§ **Work to be completed**
Below is a listing; print exactly its lines from the one containing "How many differences" down to the one containing "What is the length of the purple segment?", both inclusive, with every picture left out.

§ **Provided records**
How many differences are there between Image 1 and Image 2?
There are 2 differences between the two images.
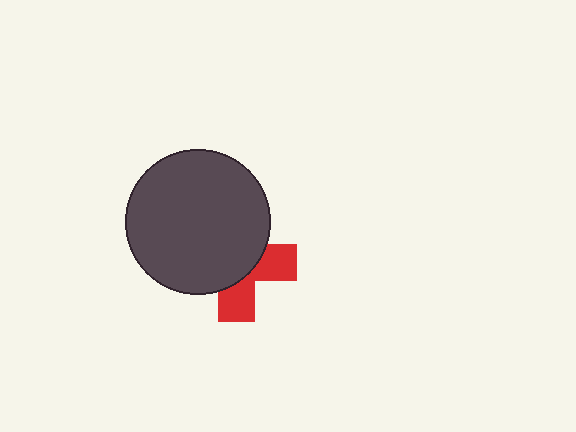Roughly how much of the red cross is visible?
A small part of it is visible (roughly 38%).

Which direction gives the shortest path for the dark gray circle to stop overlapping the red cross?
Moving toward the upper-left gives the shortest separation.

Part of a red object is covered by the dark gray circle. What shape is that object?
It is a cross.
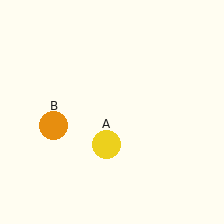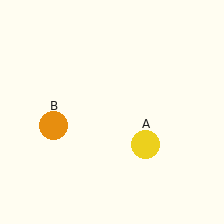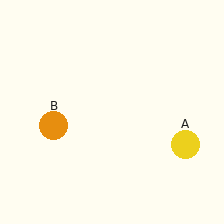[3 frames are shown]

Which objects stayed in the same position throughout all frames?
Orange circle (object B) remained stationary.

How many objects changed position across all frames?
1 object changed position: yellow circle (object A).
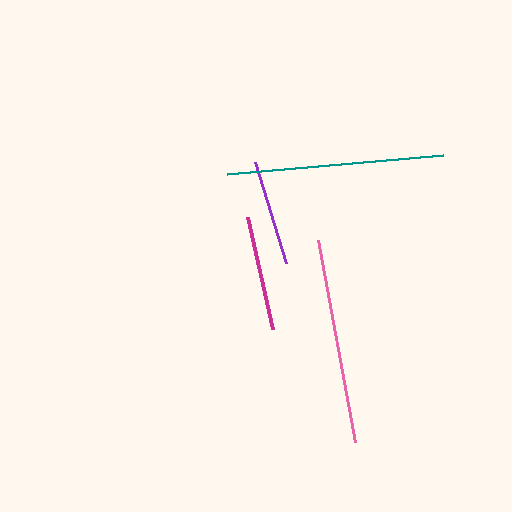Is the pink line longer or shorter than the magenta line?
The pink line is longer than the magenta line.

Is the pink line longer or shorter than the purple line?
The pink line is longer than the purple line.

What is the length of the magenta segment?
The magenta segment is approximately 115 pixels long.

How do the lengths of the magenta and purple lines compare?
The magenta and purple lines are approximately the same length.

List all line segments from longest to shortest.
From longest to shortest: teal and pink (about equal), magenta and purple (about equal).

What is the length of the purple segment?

---

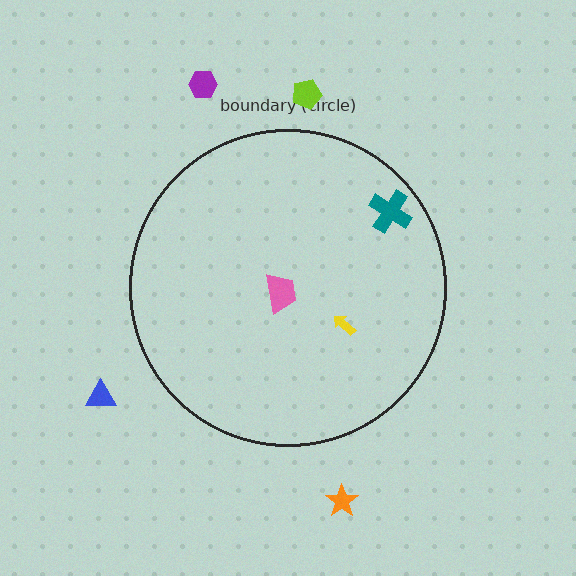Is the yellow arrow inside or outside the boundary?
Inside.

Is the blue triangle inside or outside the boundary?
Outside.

§ **Task output**
How many differences are there between Image 1 and Image 2?
There are 2 differences between the two images.
Roughly how much of the red cross is visible?
A small part of it is visible (roughly 38%).

Which direction gives the shortest path for the dark gray circle to stop overlapping the red cross?
Moving toward the upper-left gives the shortest separation.

Part of a red object is covered by the dark gray circle. What shape is that object?
It is a cross.
[3 frames are shown]

Which objects stayed in the same position throughout all frames?
Orange circle (object B) remained stationary.

How many objects changed position across all frames?
1 object changed position: yellow circle (object A).
Is the pink line longer or shorter than the magenta line?
The pink line is longer than the magenta line.

Is the pink line longer or shorter than the purple line?
The pink line is longer than the purple line.

What is the length of the magenta segment?
The magenta segment is approximately 115 pixels long.

How do the lengths of the magenta and purple lines compare?
The magenta and purple lines are approximately the same length.

List all line segments from longest to shortest.
From longest to shortest: teal and pink (about equal), magenta and purple (about equal).

What is the length of the purple segment?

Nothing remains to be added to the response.